**DIRECTION**
Omit all pictures. Copy the rest of the material exactly.

--- START OF MATERIAL FOR THIS TASK ---

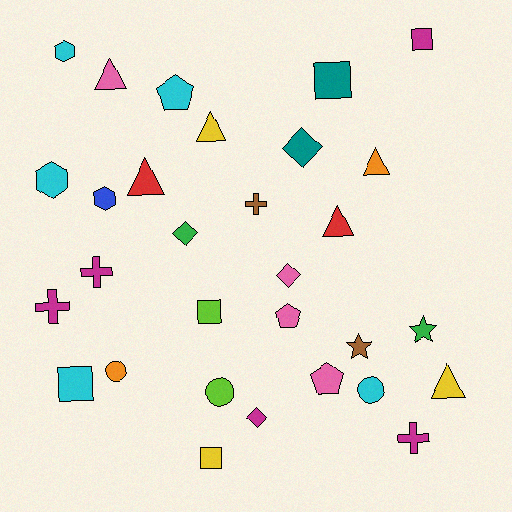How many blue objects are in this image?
There is 1 blue object.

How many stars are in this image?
There are 2 stars.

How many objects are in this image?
There are 30 objects.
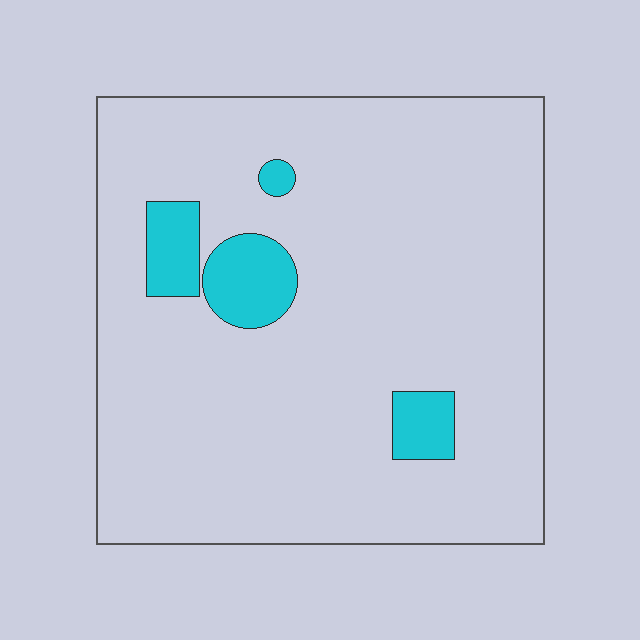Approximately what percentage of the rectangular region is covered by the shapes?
Approximately 10%.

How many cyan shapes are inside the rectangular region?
4.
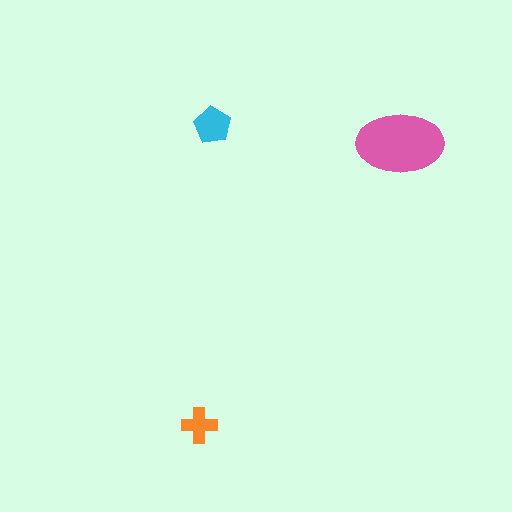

--- END OF MATERIAL FOR THIS TASK ---

**TASK ANSWER**
How many blue objects are in this image?
There is 1 blue object.

How many stars are in this image?
There are 2 stars.

How many objects are in this image?
There are 30 objects.
Approximately what percentage of the rectangular region is covered by the shapes?
Approximately 10%.

How many cyan shapes are inside the rectangular region?
4.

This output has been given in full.